* **Data for this task**

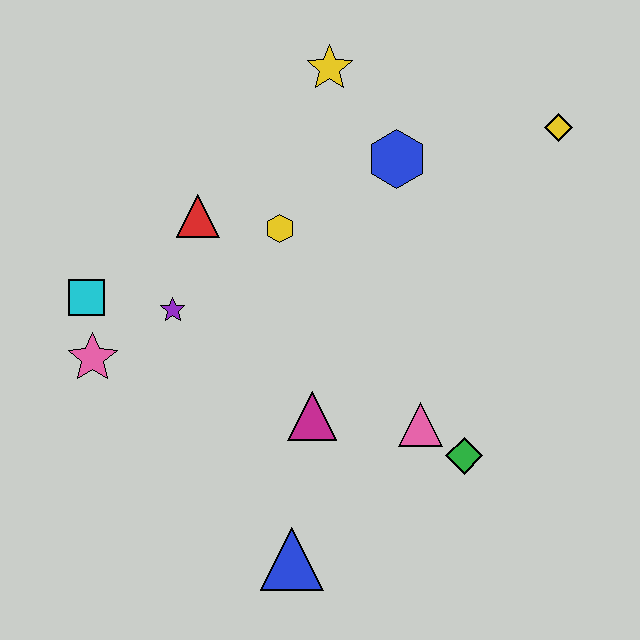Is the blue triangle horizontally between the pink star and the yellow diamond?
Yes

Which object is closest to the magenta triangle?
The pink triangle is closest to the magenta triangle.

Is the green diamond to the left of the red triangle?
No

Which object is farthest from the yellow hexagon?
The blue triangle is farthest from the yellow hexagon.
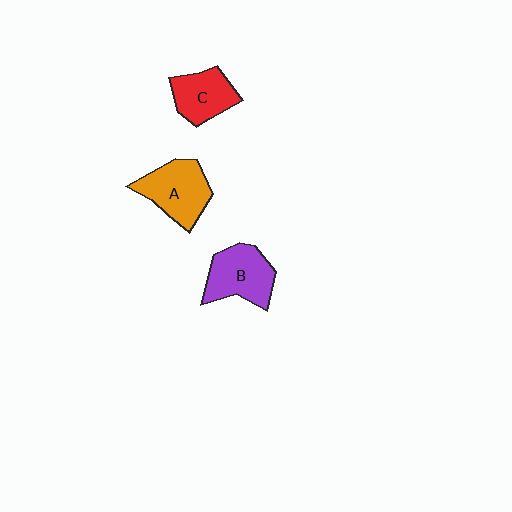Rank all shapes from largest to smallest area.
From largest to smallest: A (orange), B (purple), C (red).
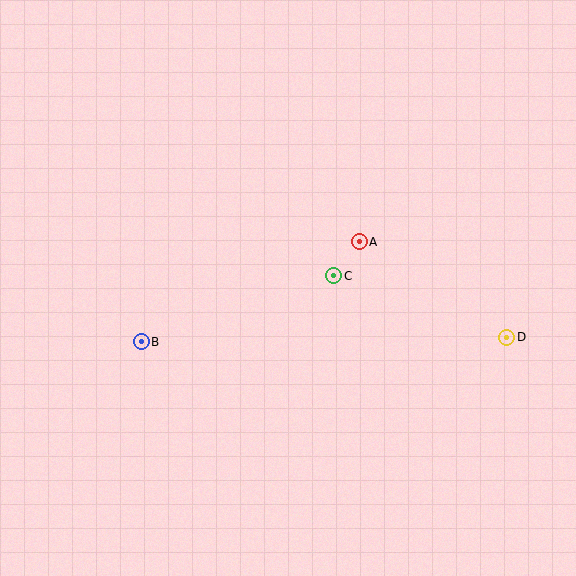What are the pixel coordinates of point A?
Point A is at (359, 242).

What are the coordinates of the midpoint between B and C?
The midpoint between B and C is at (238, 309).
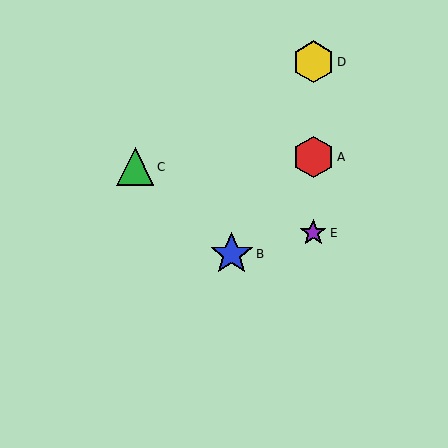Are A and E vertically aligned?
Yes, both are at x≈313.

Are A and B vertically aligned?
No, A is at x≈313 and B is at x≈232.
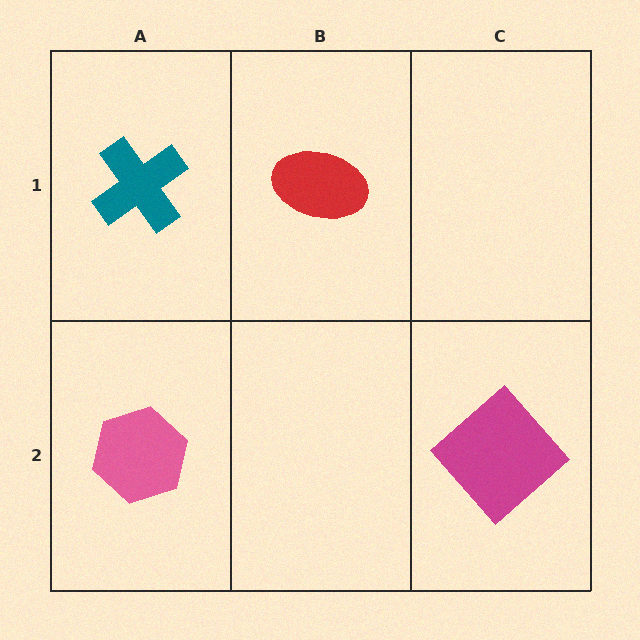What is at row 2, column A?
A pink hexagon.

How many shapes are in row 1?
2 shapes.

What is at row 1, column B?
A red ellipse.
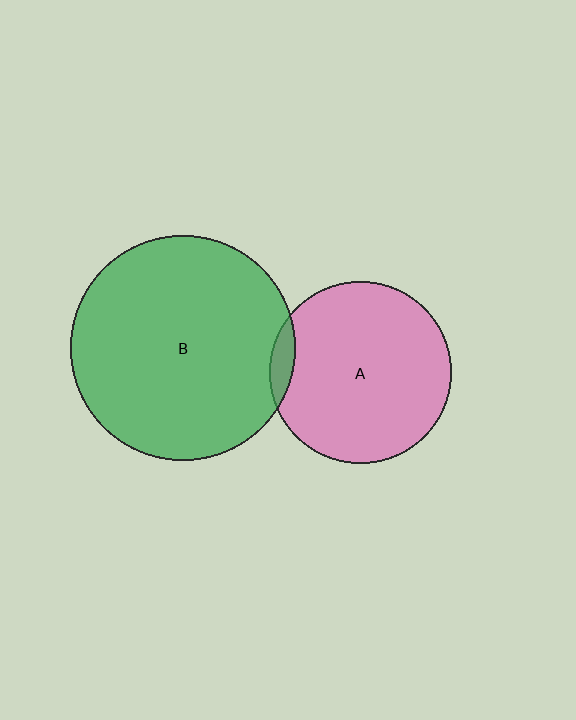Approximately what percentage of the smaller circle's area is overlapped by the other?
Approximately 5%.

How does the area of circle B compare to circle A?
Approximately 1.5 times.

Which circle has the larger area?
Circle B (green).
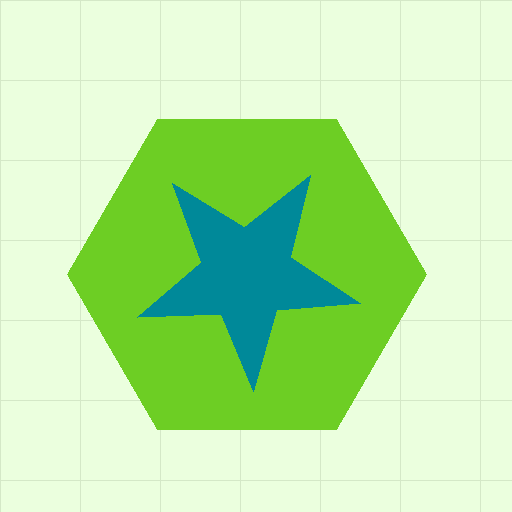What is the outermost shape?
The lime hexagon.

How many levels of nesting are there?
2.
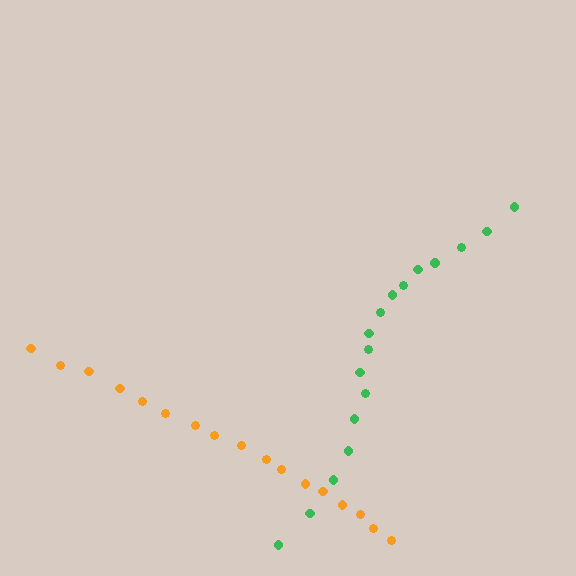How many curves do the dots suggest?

* **Short problem**
Leave out all pictures and extract exactly the lines from the line with "Which object is farthest" through the end of the material.

* **Task solution**
Which object is farthest from the yellow hexagon?
The blue triangle is farthest from the yellow hexagon.
Rank all shapes from largest to smallest area.
From largest to smallest: A (orange), B (purple), C (red).
What are the pixel coordinates of point A?
Point A is at (359, 242).

What are the coordinates of the midpoint between B and C?
The midpoint between B and C is at (238, 309).
Are A and E vertically aligned?
Yes, both are at x≈313.

Are A and B vertically aligned?
No, A is at x≈313 and B is at x≈232.
What is at row 2, column A?
A pink hexagon.

How many shapes are in row 1?
2 shapes.

What is at row 1, column B?
A red ellipse.
Approximately what percentage of the smaller circle's area is overlapped by the other?
Approximately 5%.

How does the area of circle B compare to circle A?
Approximately 1.5 times.

Which circle has the larger area?
Circle B (green).
What is the outermost shape?
The lime hexagon.

How many levels of nesting are there?
2.
How many curves do the dots suggest?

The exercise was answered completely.